── GIVEN RECORDS ──
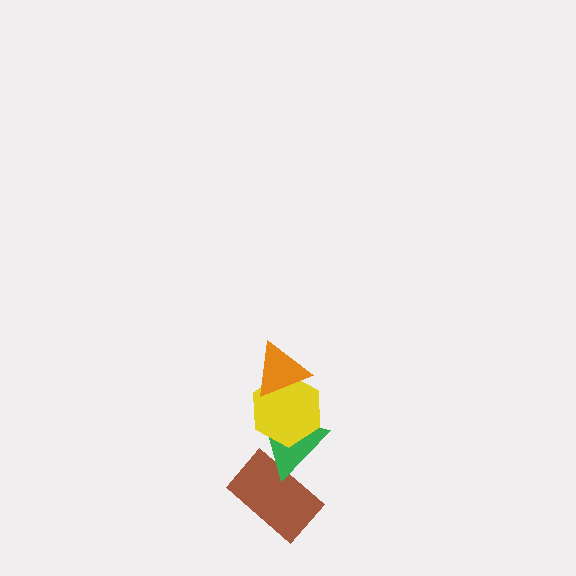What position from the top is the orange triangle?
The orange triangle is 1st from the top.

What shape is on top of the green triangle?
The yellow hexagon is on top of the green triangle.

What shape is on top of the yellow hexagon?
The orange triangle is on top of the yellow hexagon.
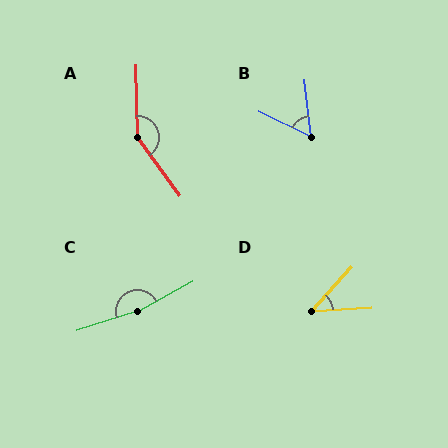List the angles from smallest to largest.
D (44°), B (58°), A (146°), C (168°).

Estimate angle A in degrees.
───
── GIVEN RECORDS ──
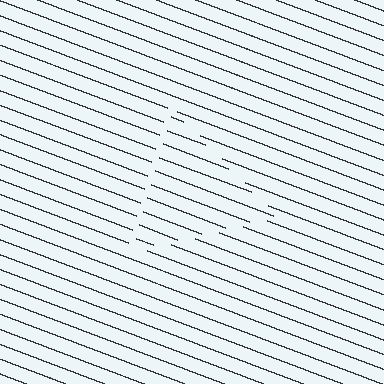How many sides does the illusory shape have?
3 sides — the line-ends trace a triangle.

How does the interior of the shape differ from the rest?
───
STATED TASK -> Repeat only the lines from the one with "List the angles from smallest to largest." down to the one with "Estimate angle A in degrees.", word for word and both included, and leave the pictures out.

FULL RESPONSE ->
List the angles from smallest to largest.
D (44°), B (58°), A (146°), C (168°).

Estimate angle A in degrees.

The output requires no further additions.